----- The data

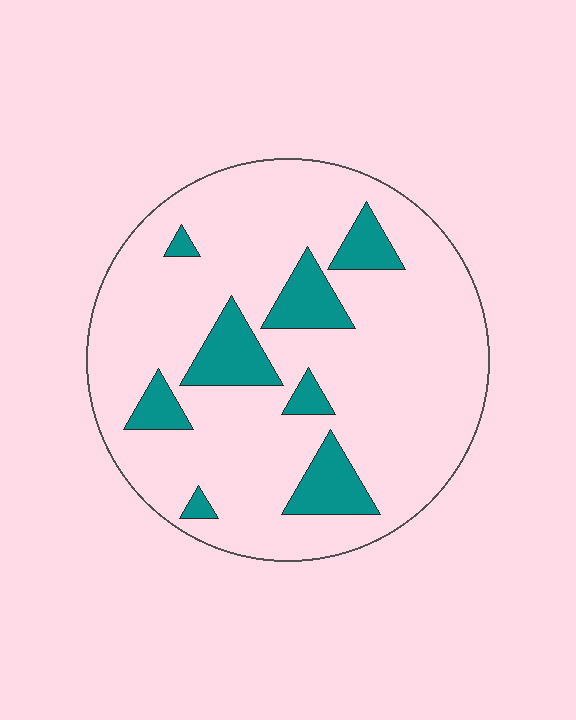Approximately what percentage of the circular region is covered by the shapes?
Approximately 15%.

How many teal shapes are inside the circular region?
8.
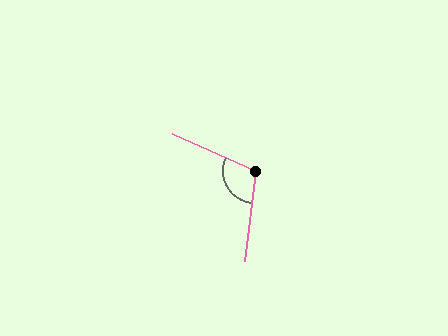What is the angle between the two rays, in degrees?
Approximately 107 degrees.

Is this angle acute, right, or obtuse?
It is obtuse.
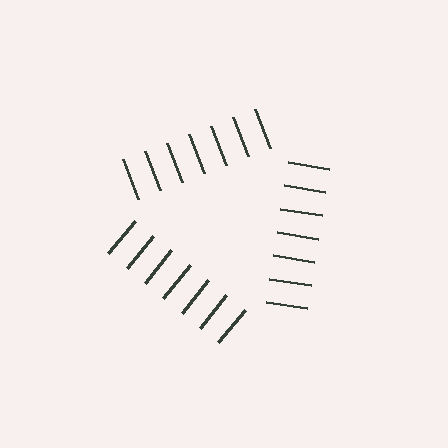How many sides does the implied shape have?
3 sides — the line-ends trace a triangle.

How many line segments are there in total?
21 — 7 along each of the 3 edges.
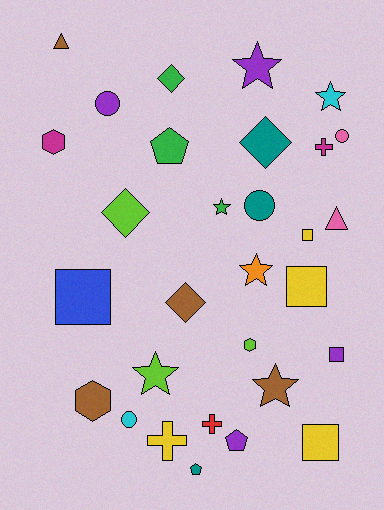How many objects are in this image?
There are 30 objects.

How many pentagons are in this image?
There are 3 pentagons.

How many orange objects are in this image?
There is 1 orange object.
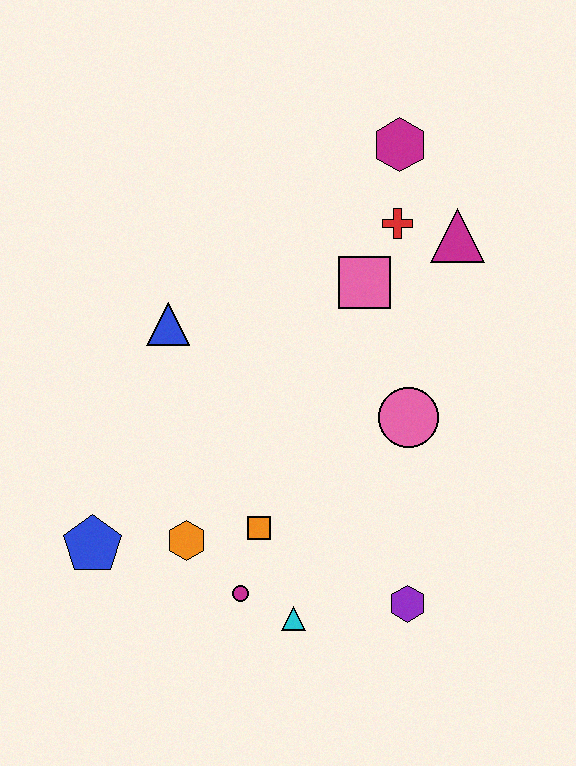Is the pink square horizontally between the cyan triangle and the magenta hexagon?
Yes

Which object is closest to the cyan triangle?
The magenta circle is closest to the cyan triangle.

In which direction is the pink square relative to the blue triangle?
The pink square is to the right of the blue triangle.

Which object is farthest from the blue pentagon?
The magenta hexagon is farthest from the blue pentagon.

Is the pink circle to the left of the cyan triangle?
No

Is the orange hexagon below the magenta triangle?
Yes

----------

--- Work to be completed ---
Print all of the entries word for word. Skip any images they contain.

--- Output for this exercise ---
Approximately what percentage of the circular region is covered by the shapes?
Approximately 15%.

How many teal shapes are inside the circular region?
8.
What is the angle between the two rays, in degrees?
Approximately 107 degrees.

Is this angle acute, right, or obtuse?
It is obtuse.
How many sides does the implied shape have?
3 sides — the line-ends trace a triangle.

How many line segments are there in total?
21 — 7 along each of the 3 edges.
How many objects are in this image?
There are 30 objects.

How many pentagons are in this image?
There are 3 pentagons.

How many orange objects are in this image?
There is 1 orange object.
Is the pink square horizontally between the cyan triangle and the magenta hexagon?
Yes

Which object is closest to the cyan triangle?
The magenta circle is closest to the cyan triangle.

In which direction is the pink square relative to the blue triangle?
The pink square is to the right of the blue triangle.

Which object is farthest from the blue pentagon?
The magenta hexagon is farthest from the blue pentagon.

Is the pink circle to the left of the cyan triangle?
No

Is the orange hexagon below the magenta triangle?
Yes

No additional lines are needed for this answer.